Task instructions: Return the following lines and nothing else: the one holding "How is the boundary" and all those after it in the records below, unchanged, minus any pictures.

Supplied records:
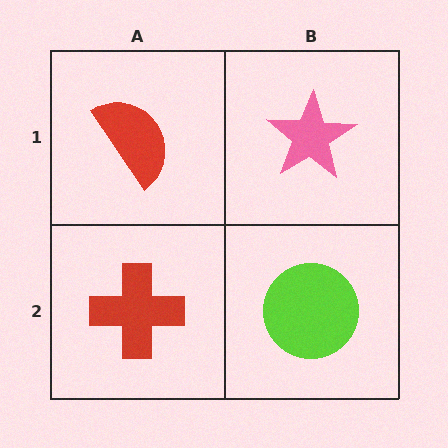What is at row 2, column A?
A red cross.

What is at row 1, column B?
A pink star.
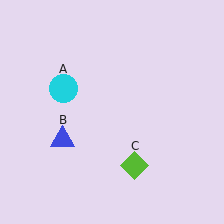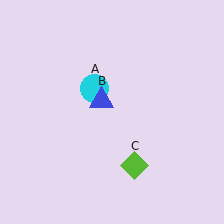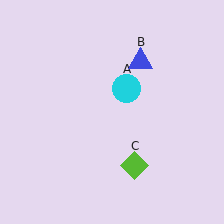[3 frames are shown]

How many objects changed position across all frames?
2 objects changed position: cyan circle (object A), blue triangle (object B).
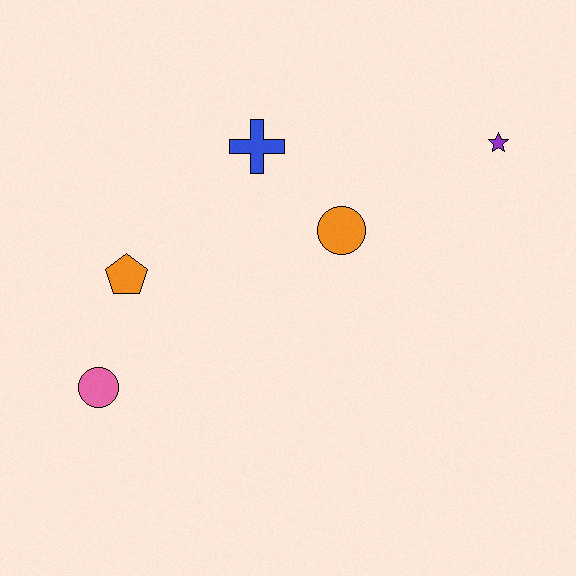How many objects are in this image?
There are 5 objects.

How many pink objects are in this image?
There is 1 pink object.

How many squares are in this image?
There are no squares.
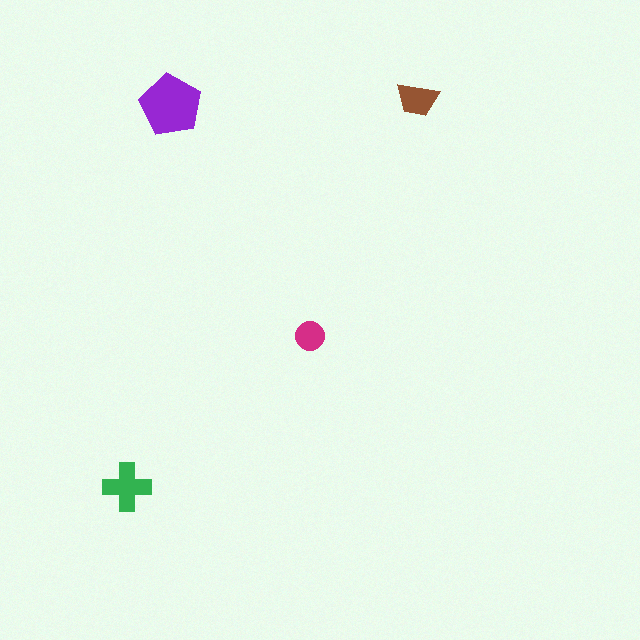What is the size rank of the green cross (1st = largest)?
2nd.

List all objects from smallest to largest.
The magenta circle, the brown trapezoid, the green cross, the purple pentagon.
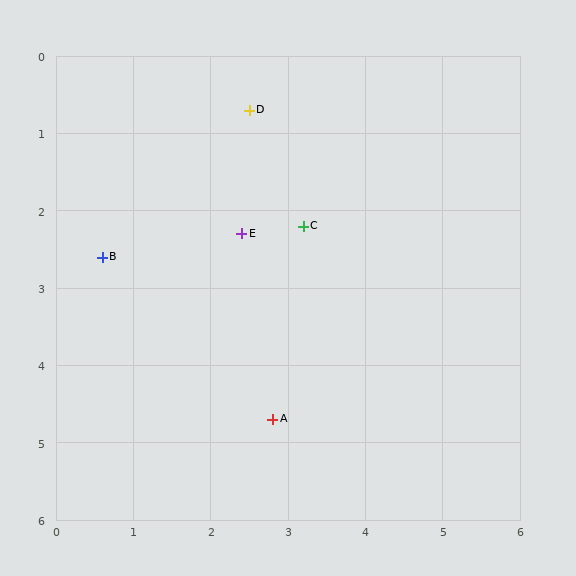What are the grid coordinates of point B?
Point B is at approximately (0.6, 2.6).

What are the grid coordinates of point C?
Point C is at approximately (3.2, 2.2).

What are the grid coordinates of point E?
Point E is at approximately (2.4, 2.3).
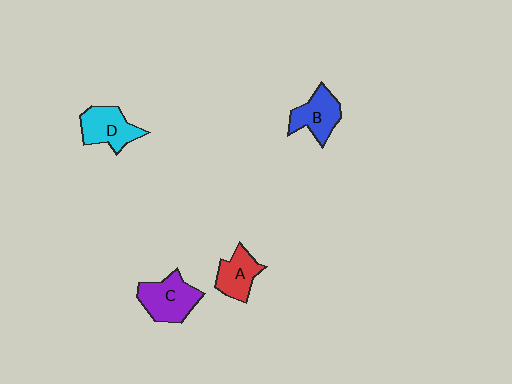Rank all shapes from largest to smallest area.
From largest to smallest: C (purple), D (cyan), B (blue), A (red).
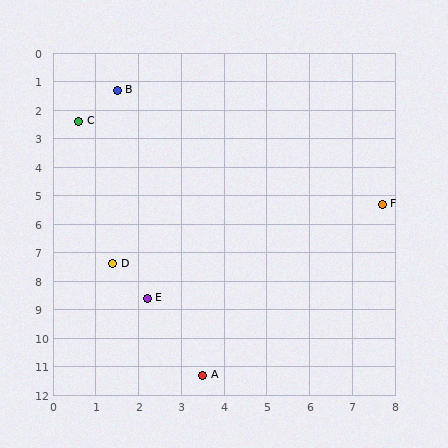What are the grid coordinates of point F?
Point F is at approximately (7.7, 5.3).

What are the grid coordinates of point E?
Point E is at approximately (2.2, 8.6).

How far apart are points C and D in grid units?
Points C and D are about 5.1 grid units apart.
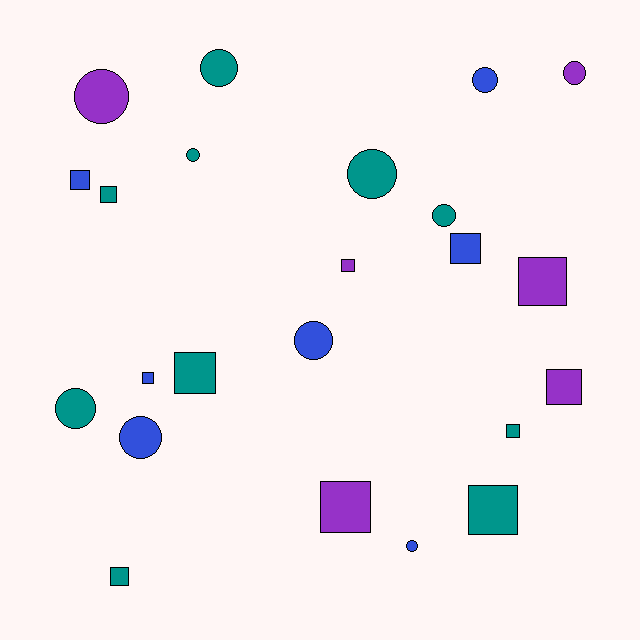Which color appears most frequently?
Teal, with 10 objects.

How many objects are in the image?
There are 23 objects.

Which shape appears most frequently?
Square, with 12 objects.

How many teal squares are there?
There are 5 teal squares.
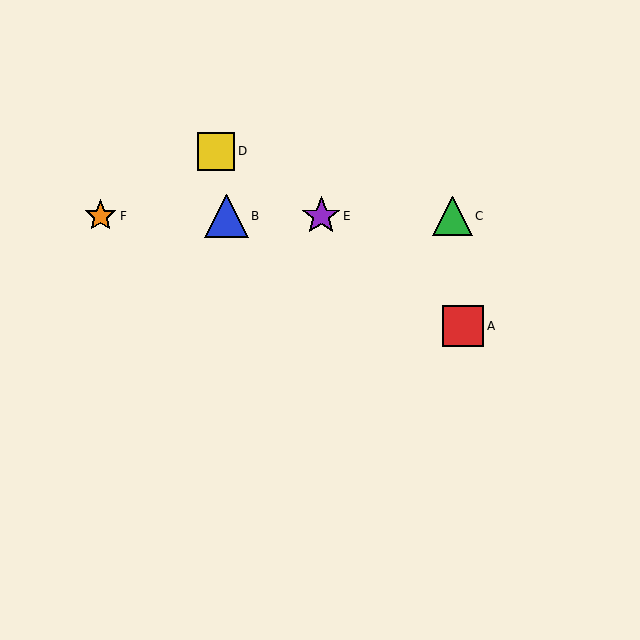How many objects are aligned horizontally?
4 objects (B, C, E, F) are aligned horizontally.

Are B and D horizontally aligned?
No, B is at y≈216 and D is at y≈151.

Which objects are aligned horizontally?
Objects B, C, E, F are aligned horizontally.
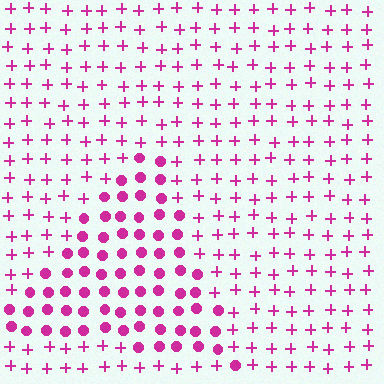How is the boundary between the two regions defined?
The boundary is defined by a change in element shape: circles inside vs. plus signs outside. All elements share the same color and spacing.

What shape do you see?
I see a triangle.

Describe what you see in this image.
The image is filled with small magenta elements arranged in a uniform grid. A triangle-shaped region contains circles, while the surrounding area contains plus signs. The boundary is defined purely by the change in element shape.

Worked solution:
How is the boundary between the two regions defined?
The boundary is defined by a change in element shape: circles inside vs. plus signs outside. All elements share the same color and spacing.

What shape do you see?
I see a triangle.

Describe what you see in this image.
The image is filled with small magenta elements arranged in a uniform grid. A triangle-shaped region contains circles, while the surrounding area contains plus signs. The boundary is defined purely by the change in element shape.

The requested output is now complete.